>>>>>
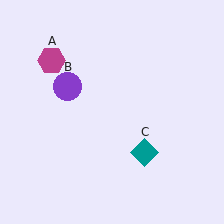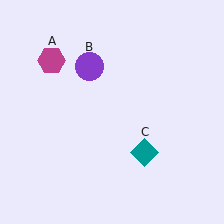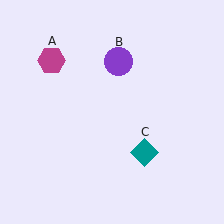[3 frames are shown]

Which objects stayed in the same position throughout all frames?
Magenta hexagon (object A) and teal diamond (object C) remained stationary.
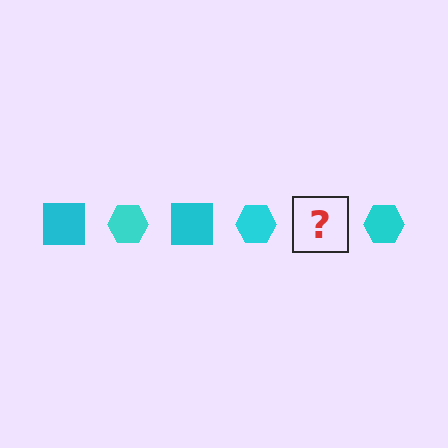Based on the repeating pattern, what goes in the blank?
The blank should be a cyan square.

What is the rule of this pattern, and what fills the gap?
The rule is that the pattern cycles through square, hexagon shapes in cyan. The gap should be filled with a cyan square.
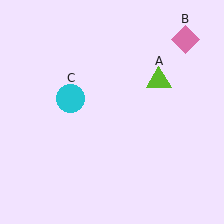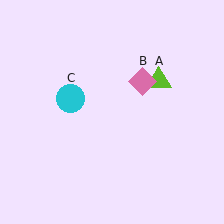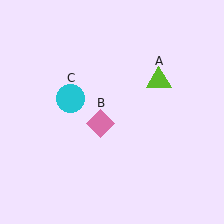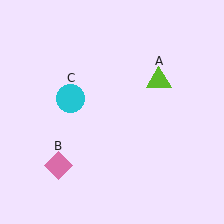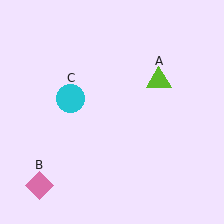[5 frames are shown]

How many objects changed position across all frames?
1 object changed position: pink diamond (object B).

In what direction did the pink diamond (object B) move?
The pink diamond (object B) moved down and to the left.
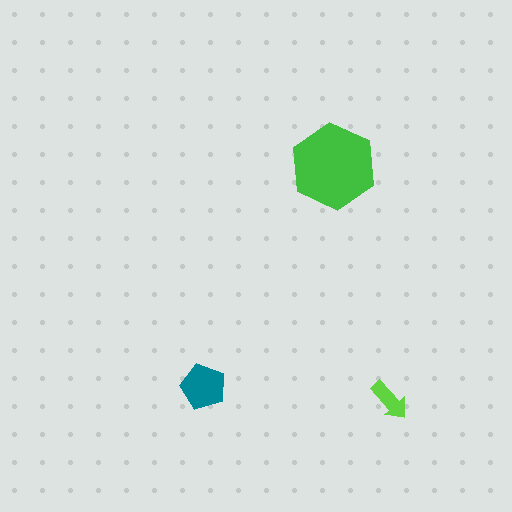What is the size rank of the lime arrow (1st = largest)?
3rd.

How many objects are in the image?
There are 3 objects in the image.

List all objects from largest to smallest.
The green hexagon, the teal pentagon, the lime arrow.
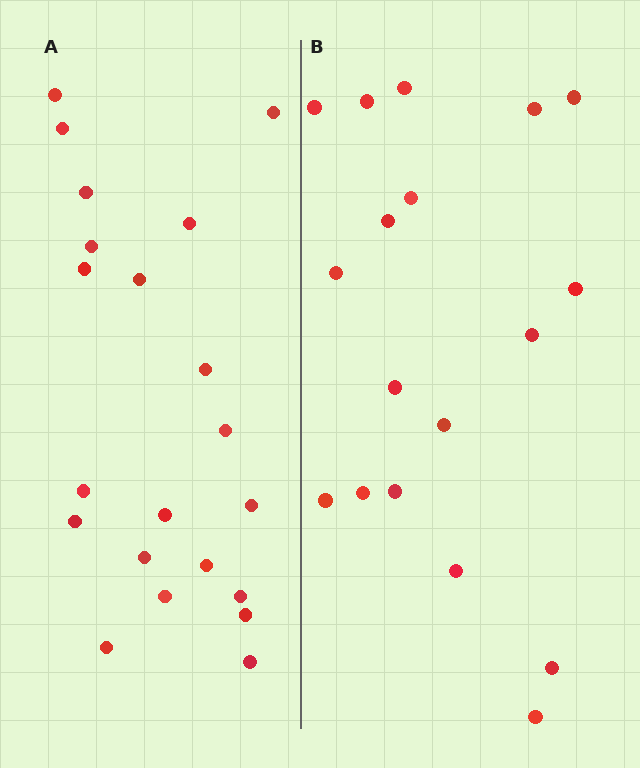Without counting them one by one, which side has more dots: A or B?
Region A (the left region) has more dots.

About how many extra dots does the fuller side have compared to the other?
Region A has just a few more — roughly 2 or 3 more dots than region B.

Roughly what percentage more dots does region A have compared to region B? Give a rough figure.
About 15% more.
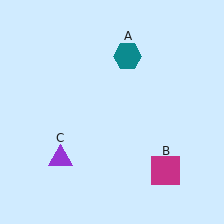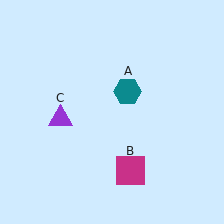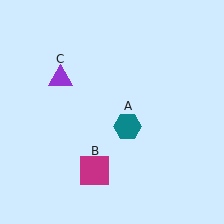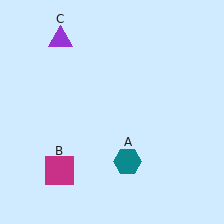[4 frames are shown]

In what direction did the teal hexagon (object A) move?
The teal hexagon (object A) moved down.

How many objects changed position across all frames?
3 objects changed position: teal hexagon (object A), magenta square (object B), purple triangle (object C).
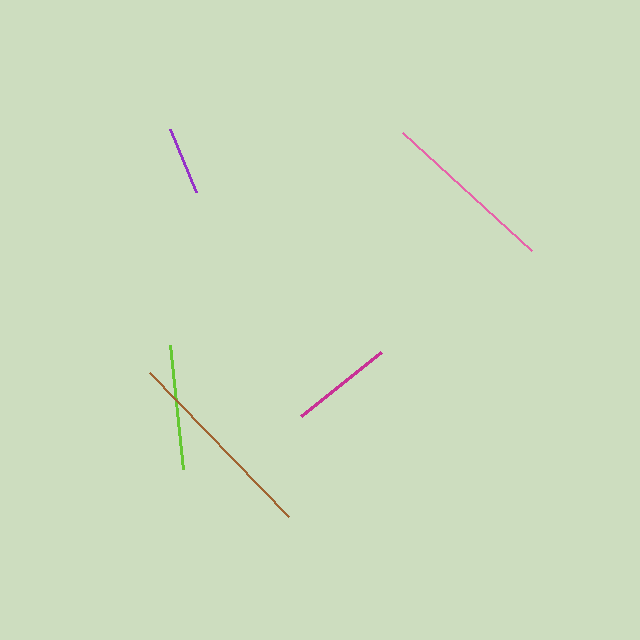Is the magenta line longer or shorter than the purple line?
The magenta line is longer than the purple line.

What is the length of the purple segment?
The purple segment is approximately 68 pixels long.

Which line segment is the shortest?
The purple line is the shortest at approximately 68 pixels.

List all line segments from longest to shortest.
From longest to shortest: brown, pink, lime, magenta, purple.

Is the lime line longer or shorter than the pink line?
The pink line is longer than the lime line.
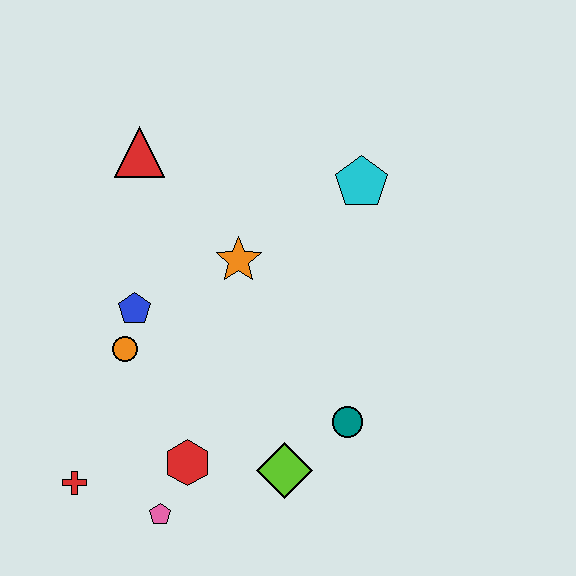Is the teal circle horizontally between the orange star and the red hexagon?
No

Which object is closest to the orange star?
The blue pentagon is closest to the orange star.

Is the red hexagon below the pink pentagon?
No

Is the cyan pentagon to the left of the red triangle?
No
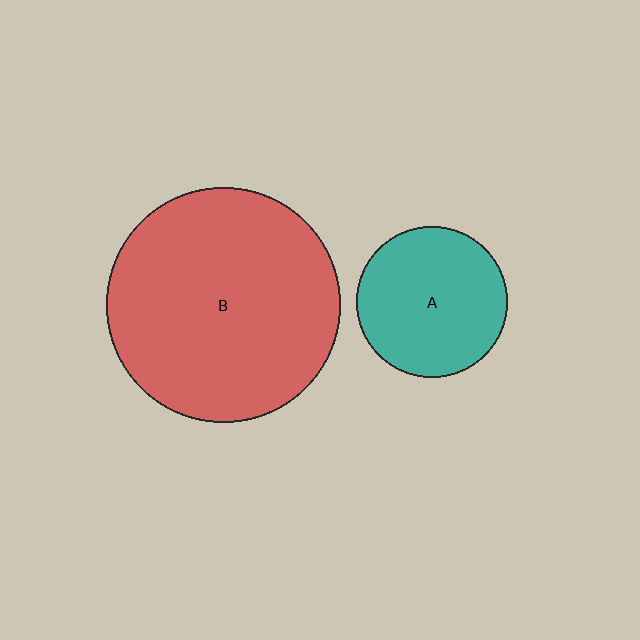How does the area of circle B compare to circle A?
Approximately 2.4 times.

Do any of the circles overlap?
No, none of the circles overlap.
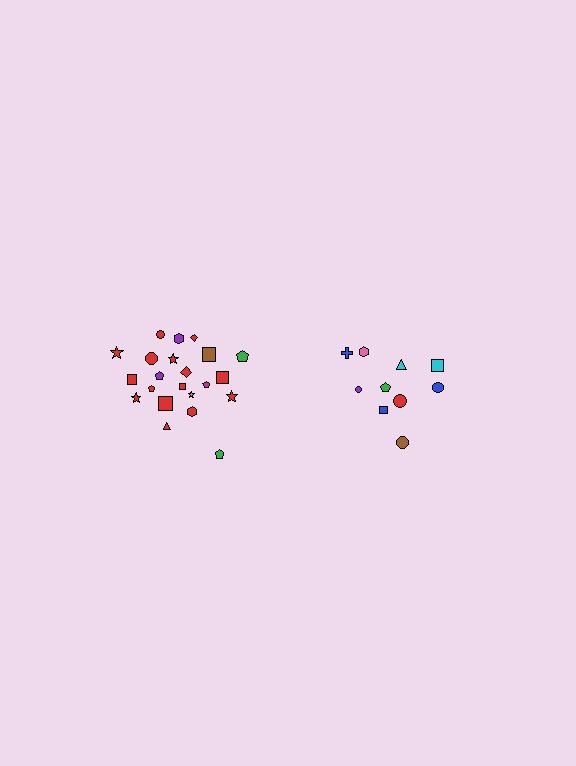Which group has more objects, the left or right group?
The left group.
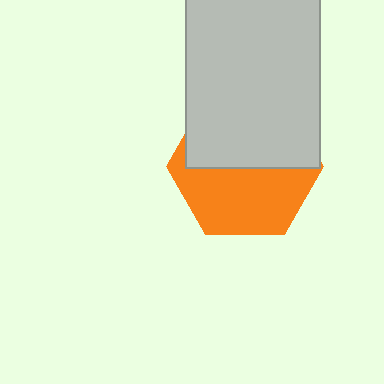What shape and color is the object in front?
The object in front is a light gray rectangle.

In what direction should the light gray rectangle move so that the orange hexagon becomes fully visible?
The light gray rectangle should move up. That is the shortest direction to clear the overlap and leave the orange hexagon fully visible.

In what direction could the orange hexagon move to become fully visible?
The orange hexagon could move down. That would shift it out from behind the light gray rectangle entirely.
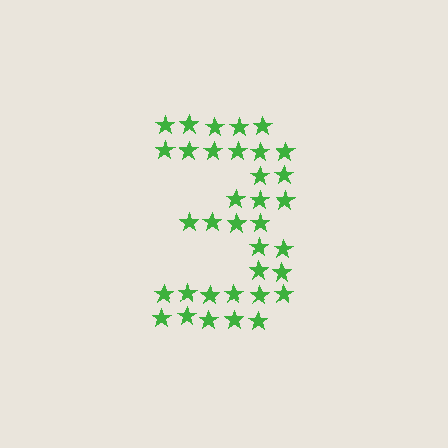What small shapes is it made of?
It is made of small stars.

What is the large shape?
The large shape is the digit 3.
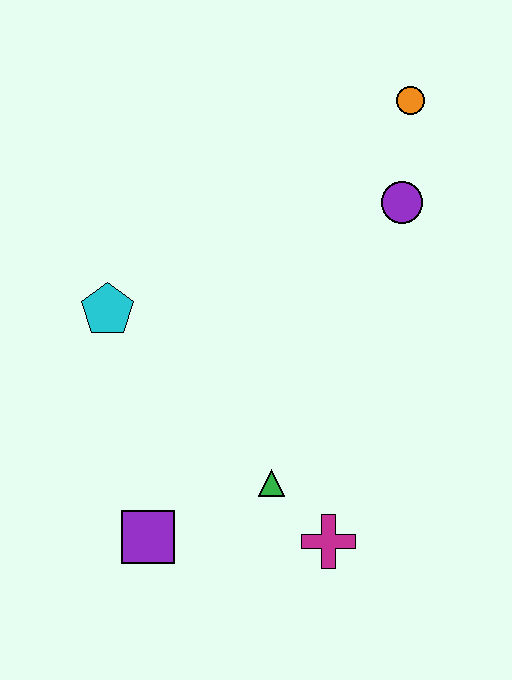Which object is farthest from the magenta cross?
The orange circle is farthest from the magenta cross.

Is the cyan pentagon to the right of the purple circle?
No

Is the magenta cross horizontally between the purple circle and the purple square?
Yes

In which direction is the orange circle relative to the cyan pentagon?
The orange circle is to the right of the cyan pentagon.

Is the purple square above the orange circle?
No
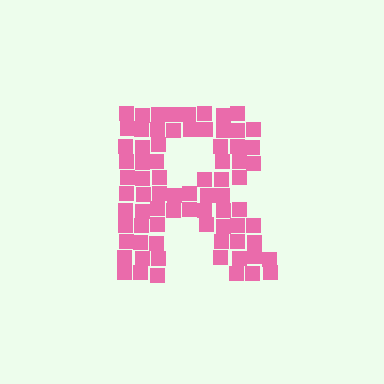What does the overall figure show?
The overall figure shows the letter R.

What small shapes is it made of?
It is made of small squares.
<<<<<
**Short problem**
Quote all of the entries word for word, omitting any pictures.

**Final result**
[3 frames are shown]

Which objects stayed in the same position throughout all frames?
Magenta hexagon (object A) and teal diamond (object C) remained stationary.
Based on the repeating pattern, what goes in the blank?
The blank should be a cyan square.

What is the rule of this pattern, and what fills the gap?
The rule is that the pattern cycles through square, hexagon shapes in cyan. The gap should be filled with a cyan square.
[5 frames are shown]

How many objects changed position across all frames?
1 object changed position: pink diamond (object B).

In what direction did the pink diamond (object B) move?
The pink diamond (object B) moved down and to the left.
What is the size rank of the lime arrow (1st = largest)?
3rd.

How many objects are in the image?
There are 3 objects in the image.

List all objects from largest to smallest.
The green hexagon, the teal pentagon, the lime arrow.
Without counting them one by one, which side has more dots: A or B?
Region A (the left region) has more dots.

About how many extra dots does the fuller side have compared to the other?
Region A has just a few more — roughly 2 or 3 more dots than region B.

Roughly what percentage more dots does region A have compared to region B? Give a rough figure.
About 15% more.
[4 frames are shown]

In what direction did the teal hexagon (object A) move?
The teal hexagon (object A) moved down.

How many objects changed position across all frames?
3 objects changed position: teal hexagon (object A), magenta square (object B), purple triangle (object C).
Is the magenta line longer or shorter than the purple line?
The magenta line is longer than the purple line.

What is the length of the purple segment?
The purple segment is approximately 68 pixels long.

Which line segment is the shortest?
The purple line is the shortest at approximately 68 pixels.

List all line segments from longest to shortest.
From longest to shortest: brown, pink, lime, magenta, purple.

Is the lime line longer or shorter than the pink line?
The pink line is longer than the lime line.
Is the teal circle horizontally between the orange star and the red hexagon?
No

Which object is closest to the orange star?
The blue pentagon is closest to the orange star.

Is the red hexagon below the pink pentagon?
No

Is the cyan pentagon to the left of the red triangle?
No
How does the area of circle B compare to circle A?
Approximately 2.4 times.

Do any of the circles overlap?
No, none of the circles overlap.
Which group has more objects, the left or right group?
The left group.
What shape and color is the object in front?
The object in front is a light gray rectangle.

In what direction should the light gray rectangle move so that the orange hexagon becomes fully visible?
The light gray rectangle should move up. That is the shortest direction to clear the overlap and leave the orange hexagon fully visible.

In what direction could the orange hexagon move to become fully visible?
The orange hexagon could move down. That would shift it out from behind the light gray rectangle entirely.
What small shapes is it made of?
It is made of small stars.

What is the large shape?
The large shape is the digit 3.
Which object is farthest from the magenta cross?
The orange circle is farthest from the magenta cross.

Is the cyan pentagon to the right of the purple circle?
No

Is the magenta cross horizontally between the purple circle and the purple square?
Yes

In which direction is the orange circle relative to the cyan pentagon?
The orange circle is to the right of the cyan pentagon.

Is the purple square above the orange circle?
No
What does the overall figure show?
The overall figure shows the letter R.

What small shapes is it made of?
It is made of small squares.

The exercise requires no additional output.